* DATA SECTION:
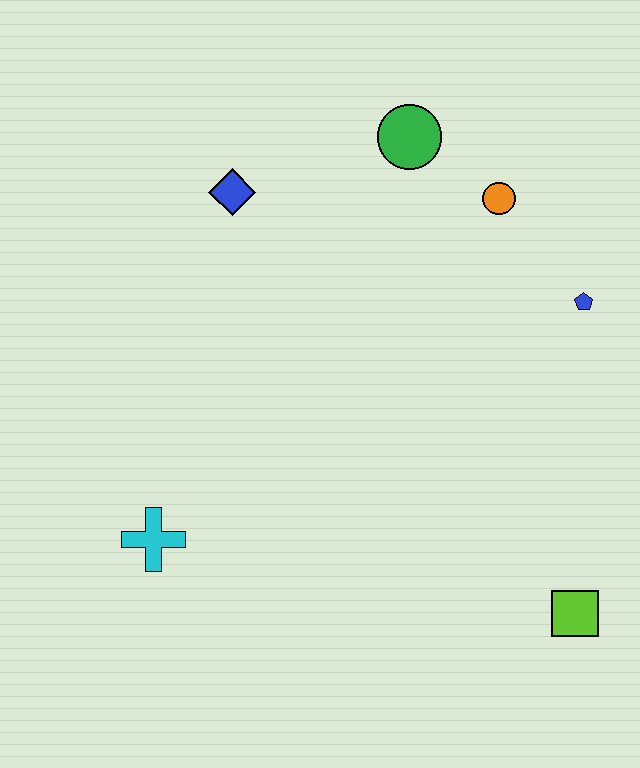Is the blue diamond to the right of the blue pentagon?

--

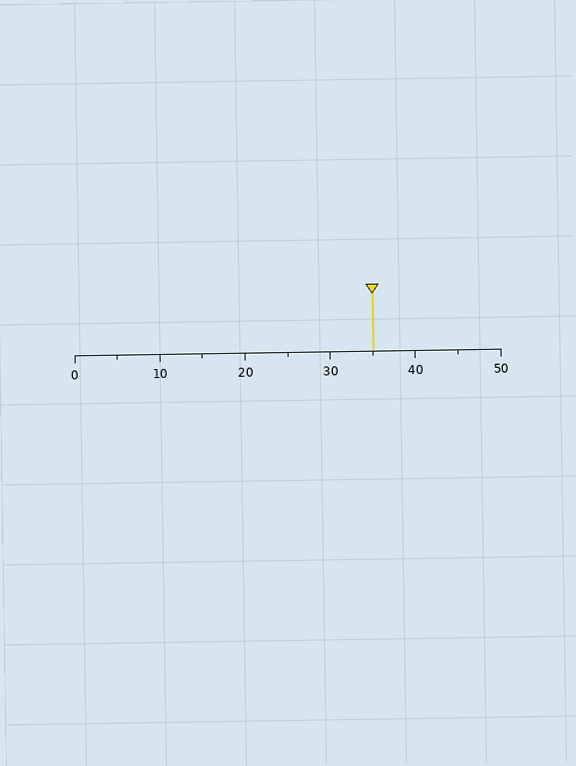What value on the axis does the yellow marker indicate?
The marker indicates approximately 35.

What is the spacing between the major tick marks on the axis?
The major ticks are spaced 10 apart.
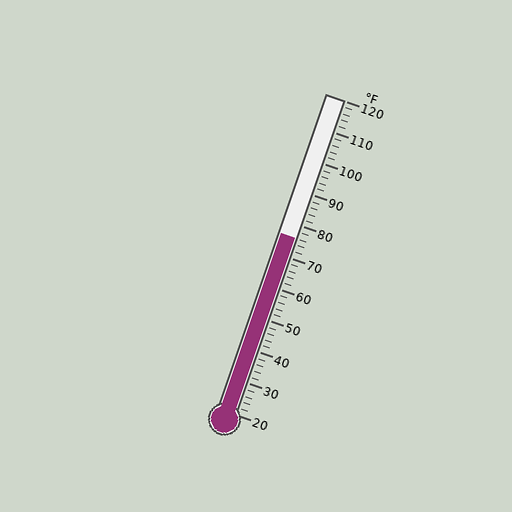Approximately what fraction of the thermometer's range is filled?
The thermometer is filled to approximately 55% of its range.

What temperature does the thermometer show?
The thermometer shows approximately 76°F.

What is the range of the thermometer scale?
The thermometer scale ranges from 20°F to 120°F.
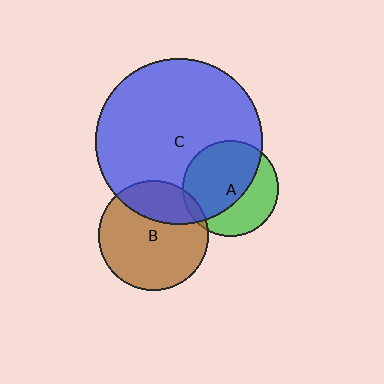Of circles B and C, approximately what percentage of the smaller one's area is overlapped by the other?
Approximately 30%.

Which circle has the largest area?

--

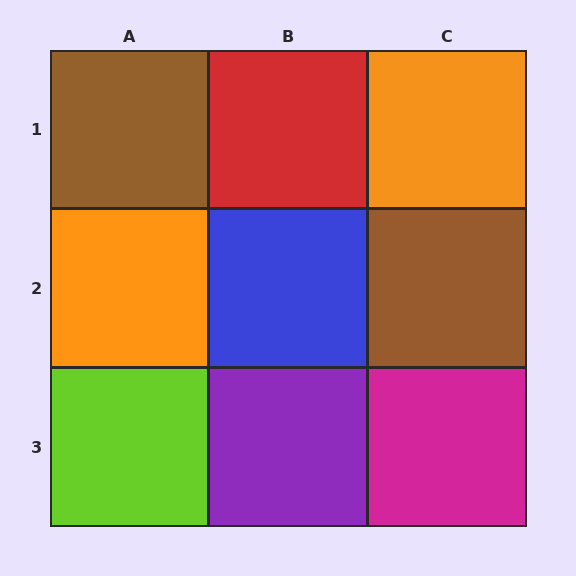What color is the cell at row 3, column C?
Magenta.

* GIVEN EXERCISE: Copy out the listing above from the line containing "What is the range of the thermometer scale?" to the line containing "Which circle has the largest area?", both included, exactly as written and minus the images.

* SOLUTION:
What is the range of the thermometer scale?
The thermometer scale ranges from 20°F to 120°F.
Of circles B and C, approximately what percentage of the smaller one's area is overlapped by the other?
Approximately 30%.

Which circle has the largest area?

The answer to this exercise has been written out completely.